• Provided records
****************************************

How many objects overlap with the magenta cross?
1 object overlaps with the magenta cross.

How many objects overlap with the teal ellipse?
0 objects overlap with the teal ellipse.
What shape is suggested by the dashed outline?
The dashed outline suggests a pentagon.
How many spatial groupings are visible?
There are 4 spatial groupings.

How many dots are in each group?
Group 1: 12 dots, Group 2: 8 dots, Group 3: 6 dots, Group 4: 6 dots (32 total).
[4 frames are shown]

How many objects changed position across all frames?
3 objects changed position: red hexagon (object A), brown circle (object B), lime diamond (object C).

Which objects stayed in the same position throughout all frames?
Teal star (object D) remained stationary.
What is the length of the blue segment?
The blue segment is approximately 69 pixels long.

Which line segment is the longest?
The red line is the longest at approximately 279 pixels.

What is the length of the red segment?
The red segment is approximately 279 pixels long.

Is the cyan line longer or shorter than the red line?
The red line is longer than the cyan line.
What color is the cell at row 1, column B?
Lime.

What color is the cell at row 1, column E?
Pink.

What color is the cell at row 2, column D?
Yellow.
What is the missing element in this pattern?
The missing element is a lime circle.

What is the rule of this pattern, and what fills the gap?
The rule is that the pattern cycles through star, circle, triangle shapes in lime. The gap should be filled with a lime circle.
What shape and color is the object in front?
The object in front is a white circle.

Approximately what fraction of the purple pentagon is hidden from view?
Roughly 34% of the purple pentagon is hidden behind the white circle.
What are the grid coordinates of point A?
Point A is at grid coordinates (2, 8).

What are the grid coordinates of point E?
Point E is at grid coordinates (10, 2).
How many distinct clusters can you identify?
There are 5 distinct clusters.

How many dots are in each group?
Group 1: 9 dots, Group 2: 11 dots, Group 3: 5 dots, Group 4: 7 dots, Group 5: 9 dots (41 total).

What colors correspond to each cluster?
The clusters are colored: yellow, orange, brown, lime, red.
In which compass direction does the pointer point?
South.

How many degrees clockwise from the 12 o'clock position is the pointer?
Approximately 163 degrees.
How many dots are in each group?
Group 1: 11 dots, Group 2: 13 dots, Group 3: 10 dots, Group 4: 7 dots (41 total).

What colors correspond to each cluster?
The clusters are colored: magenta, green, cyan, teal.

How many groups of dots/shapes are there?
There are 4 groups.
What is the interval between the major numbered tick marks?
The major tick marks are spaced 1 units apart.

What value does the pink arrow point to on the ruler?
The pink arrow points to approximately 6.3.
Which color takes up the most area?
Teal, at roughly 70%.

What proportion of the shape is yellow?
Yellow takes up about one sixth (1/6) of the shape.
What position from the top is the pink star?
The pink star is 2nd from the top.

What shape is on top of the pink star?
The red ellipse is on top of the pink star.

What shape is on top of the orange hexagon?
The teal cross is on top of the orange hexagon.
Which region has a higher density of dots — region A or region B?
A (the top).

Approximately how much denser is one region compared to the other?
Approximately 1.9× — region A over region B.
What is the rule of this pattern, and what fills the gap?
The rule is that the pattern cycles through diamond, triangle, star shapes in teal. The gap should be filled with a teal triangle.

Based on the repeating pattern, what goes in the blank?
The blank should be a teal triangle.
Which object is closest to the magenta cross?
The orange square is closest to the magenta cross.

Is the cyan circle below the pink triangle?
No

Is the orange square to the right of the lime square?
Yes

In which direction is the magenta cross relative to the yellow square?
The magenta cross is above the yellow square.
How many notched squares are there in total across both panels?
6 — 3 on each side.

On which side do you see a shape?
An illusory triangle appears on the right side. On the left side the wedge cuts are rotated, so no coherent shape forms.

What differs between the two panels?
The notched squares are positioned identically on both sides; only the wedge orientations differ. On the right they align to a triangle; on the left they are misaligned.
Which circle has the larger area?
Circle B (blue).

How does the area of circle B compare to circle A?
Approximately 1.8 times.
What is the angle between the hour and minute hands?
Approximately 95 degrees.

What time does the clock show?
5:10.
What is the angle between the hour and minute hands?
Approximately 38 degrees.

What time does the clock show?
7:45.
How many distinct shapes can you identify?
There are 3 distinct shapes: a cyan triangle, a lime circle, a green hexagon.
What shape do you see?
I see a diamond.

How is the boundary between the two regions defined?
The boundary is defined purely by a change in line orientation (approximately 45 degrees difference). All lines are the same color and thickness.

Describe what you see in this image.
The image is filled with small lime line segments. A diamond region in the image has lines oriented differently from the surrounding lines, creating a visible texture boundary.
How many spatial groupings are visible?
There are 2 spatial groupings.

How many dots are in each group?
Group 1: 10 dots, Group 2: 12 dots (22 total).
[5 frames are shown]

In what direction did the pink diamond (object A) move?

****************************************

• Written task
Of the lines in this material, state how many hold the string "shown". Write no other words.

• Exercise output
2